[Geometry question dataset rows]

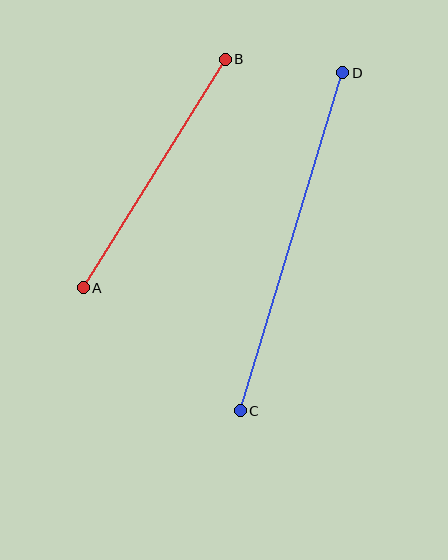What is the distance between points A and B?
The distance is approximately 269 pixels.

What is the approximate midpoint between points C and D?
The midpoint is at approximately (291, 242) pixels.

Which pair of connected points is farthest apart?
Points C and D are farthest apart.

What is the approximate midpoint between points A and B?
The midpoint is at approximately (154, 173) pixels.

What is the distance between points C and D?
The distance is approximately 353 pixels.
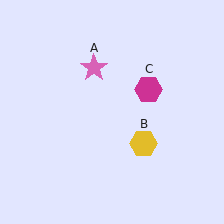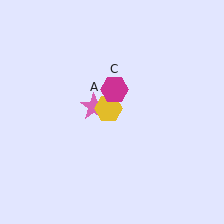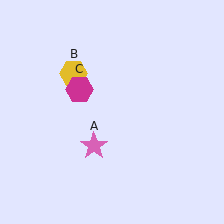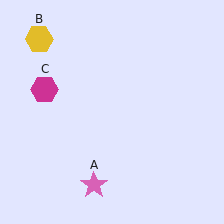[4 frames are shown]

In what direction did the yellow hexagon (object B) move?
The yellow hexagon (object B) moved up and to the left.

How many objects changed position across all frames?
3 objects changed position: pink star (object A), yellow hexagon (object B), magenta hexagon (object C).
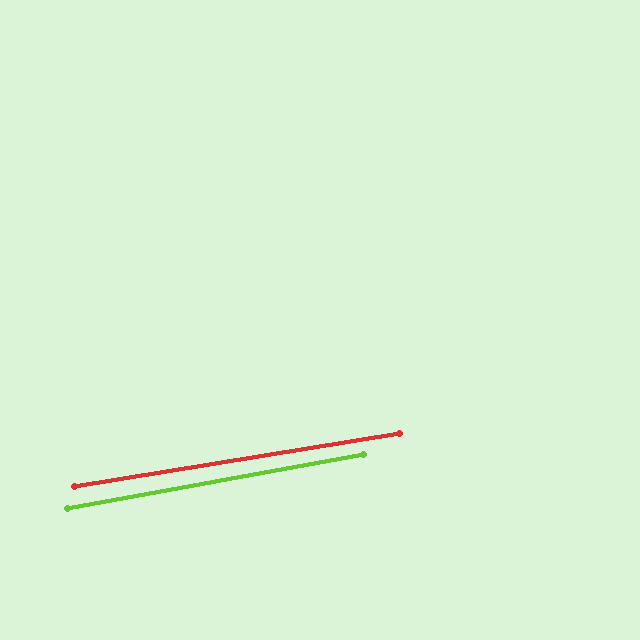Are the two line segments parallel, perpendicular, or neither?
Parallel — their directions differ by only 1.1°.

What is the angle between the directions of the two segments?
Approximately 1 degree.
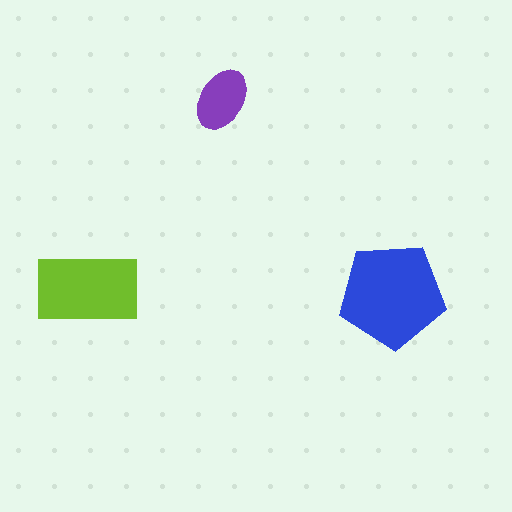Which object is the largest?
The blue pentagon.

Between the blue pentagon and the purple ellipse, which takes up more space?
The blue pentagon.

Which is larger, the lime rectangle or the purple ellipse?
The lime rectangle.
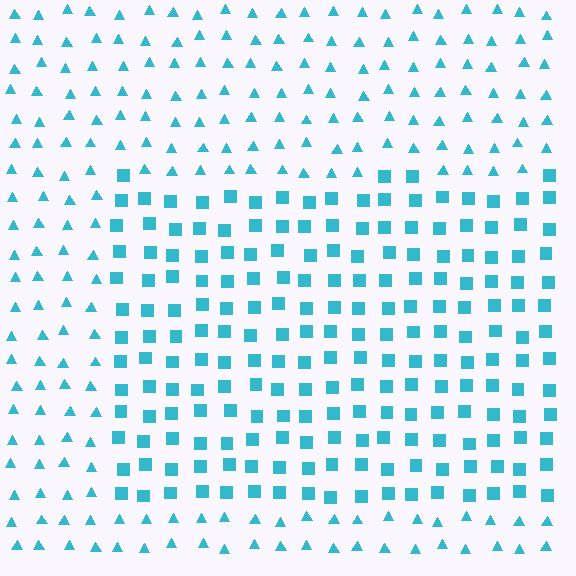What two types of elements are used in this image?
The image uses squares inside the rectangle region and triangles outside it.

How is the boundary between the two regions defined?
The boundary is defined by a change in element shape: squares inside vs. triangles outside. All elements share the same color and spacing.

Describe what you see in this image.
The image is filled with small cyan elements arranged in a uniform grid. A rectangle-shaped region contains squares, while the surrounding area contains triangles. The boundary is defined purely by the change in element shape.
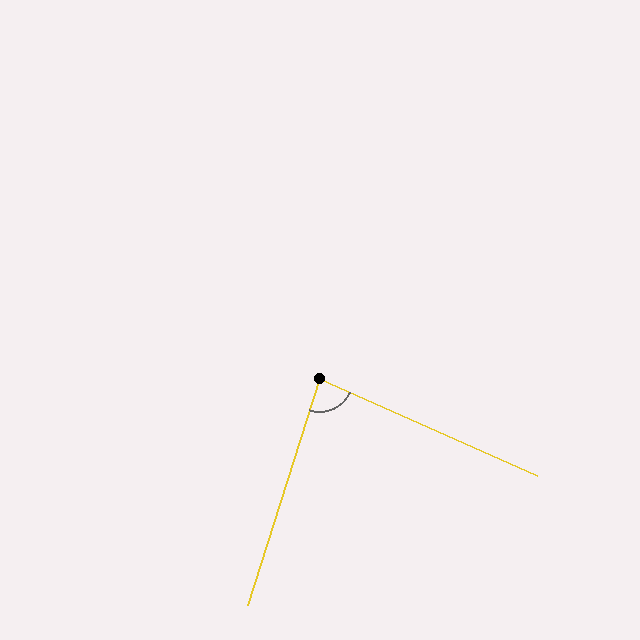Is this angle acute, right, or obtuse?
* * *
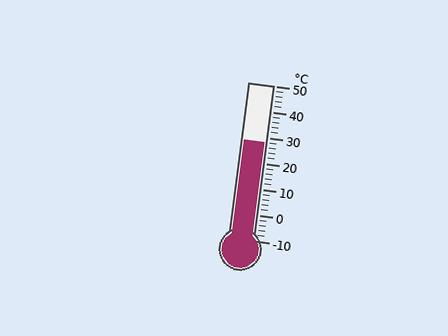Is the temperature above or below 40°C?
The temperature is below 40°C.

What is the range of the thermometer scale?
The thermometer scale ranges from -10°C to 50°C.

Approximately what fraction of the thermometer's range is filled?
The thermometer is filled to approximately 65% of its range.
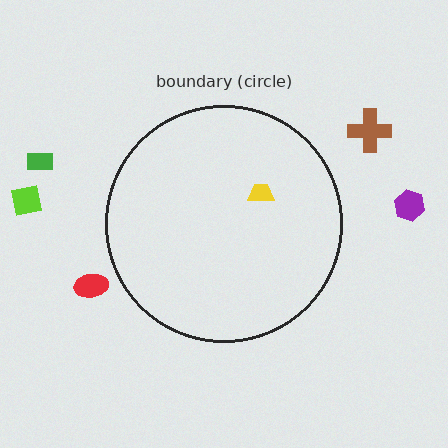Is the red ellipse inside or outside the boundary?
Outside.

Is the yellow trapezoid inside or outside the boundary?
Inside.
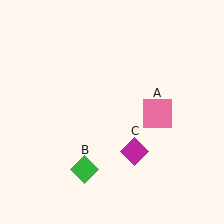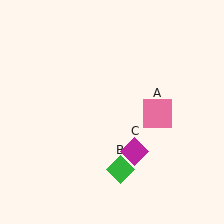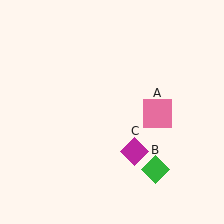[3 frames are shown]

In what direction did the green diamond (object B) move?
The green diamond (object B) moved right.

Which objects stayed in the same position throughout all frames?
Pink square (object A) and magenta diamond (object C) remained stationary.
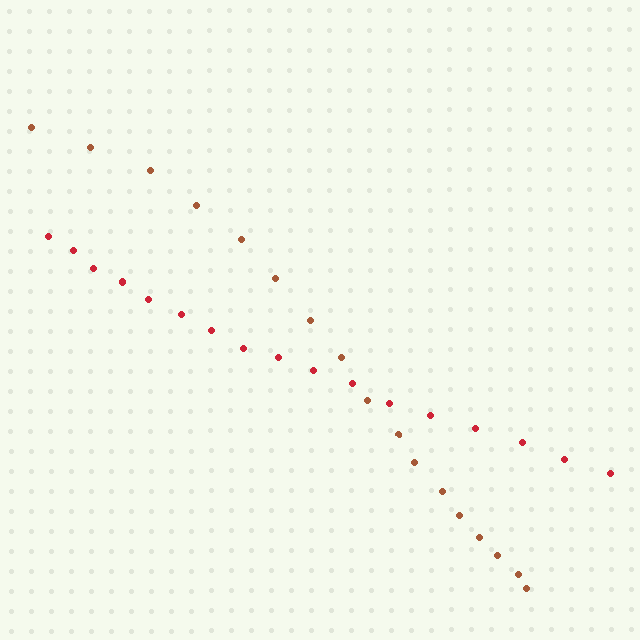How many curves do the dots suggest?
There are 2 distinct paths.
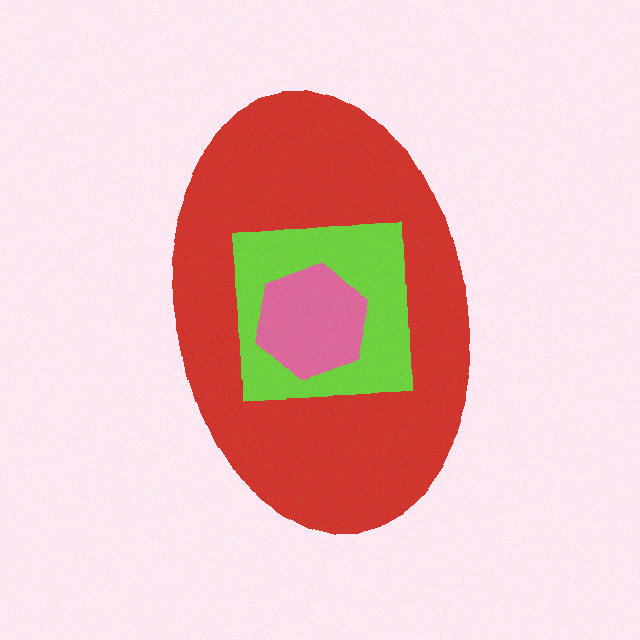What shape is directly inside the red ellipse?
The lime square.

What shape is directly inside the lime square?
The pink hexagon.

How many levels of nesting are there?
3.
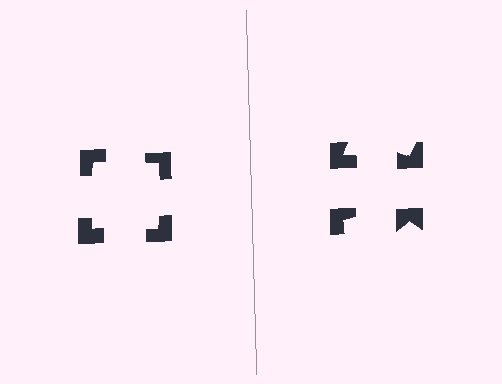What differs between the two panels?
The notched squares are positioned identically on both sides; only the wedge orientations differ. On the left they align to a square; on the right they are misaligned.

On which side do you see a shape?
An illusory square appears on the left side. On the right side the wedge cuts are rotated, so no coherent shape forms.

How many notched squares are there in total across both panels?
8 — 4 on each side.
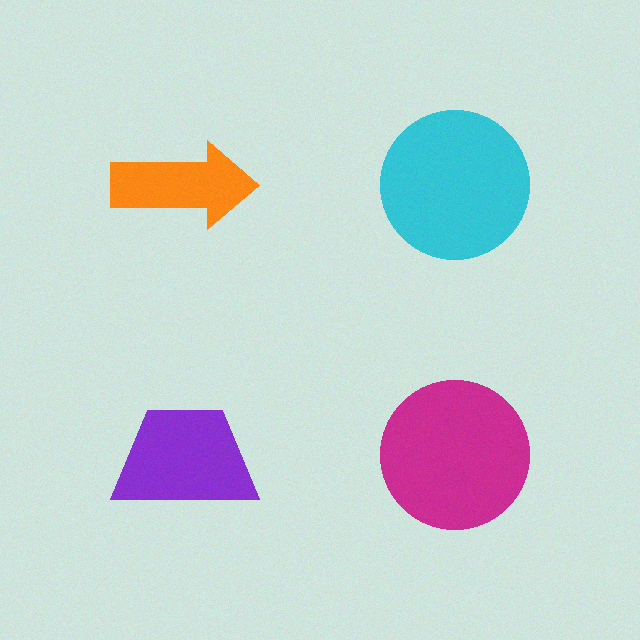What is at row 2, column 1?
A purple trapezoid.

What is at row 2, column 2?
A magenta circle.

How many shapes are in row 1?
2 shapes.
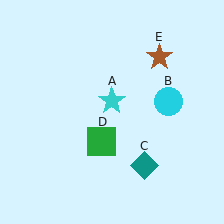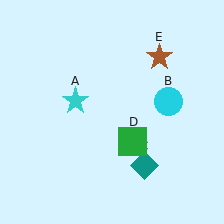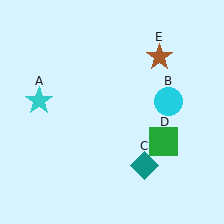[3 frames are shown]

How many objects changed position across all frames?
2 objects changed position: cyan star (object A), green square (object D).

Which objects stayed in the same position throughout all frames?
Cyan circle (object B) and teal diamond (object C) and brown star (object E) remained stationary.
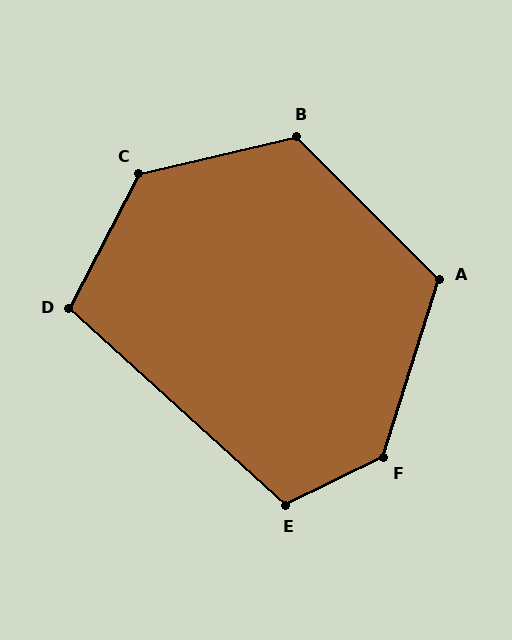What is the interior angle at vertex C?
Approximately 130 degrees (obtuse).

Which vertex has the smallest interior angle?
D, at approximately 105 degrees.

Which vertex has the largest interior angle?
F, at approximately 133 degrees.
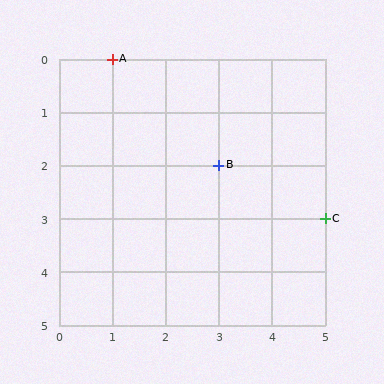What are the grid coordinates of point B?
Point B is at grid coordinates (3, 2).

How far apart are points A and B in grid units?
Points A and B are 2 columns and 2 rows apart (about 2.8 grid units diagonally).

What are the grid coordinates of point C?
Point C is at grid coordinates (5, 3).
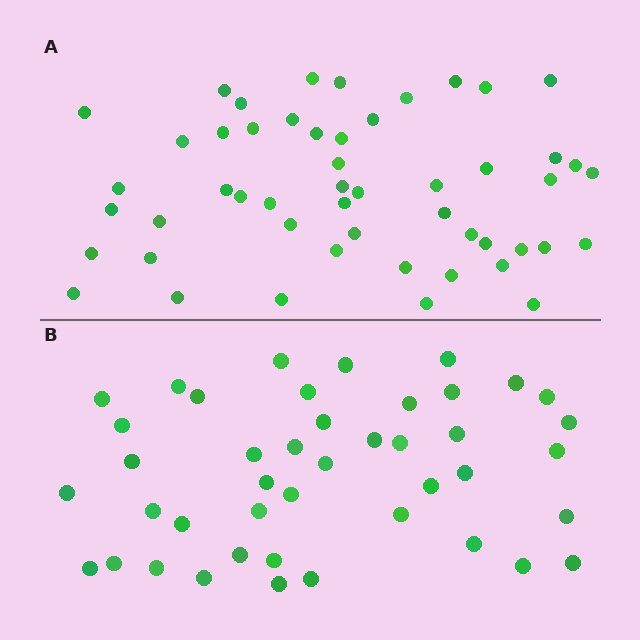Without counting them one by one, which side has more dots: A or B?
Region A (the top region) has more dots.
--
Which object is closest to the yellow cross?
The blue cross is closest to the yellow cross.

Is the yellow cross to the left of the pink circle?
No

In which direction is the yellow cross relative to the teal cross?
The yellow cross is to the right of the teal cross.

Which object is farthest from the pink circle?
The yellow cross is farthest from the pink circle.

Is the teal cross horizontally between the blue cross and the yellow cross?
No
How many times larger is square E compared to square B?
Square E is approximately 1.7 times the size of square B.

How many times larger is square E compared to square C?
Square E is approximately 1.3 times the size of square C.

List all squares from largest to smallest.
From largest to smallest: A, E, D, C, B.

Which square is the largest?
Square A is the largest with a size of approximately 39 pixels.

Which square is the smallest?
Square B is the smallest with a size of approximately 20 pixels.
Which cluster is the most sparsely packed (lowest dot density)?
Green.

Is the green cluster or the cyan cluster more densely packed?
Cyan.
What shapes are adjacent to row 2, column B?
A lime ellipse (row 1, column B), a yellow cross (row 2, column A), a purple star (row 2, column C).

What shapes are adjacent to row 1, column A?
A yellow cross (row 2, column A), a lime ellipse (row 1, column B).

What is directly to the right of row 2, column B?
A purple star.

Given problem.
Copy exactly the part of the material above that opens with the line containing "Between the blue pentagon" and closes with the line containing "Is this angle acute, right, or obtuse?", ends included. Drop the images.

Task solution.
Between the blue pentagon and the purple ellipse, which takes up more space?
The blue pentagon.

Which is larger, the lime rectangle or the purple ellipse?
The lime rectangle.
What two types of elements are used in this image?
The image uses squares inside the rectangle region and triangles outside it.

How is the boundary between the two regions defined?
The boundary is defined by a change in element shape: squares inside vs. triangles outside. All elements share the same color and spacing.

Describe what you see in this image.
The image is filled with small cyan elements arranged in a uniform grid. A rectangle-shaped region contains squares, while the surrounding area contains triangles. The boundary is defined purely by the change in element shape.
Is this angle acute, right, or obtuse?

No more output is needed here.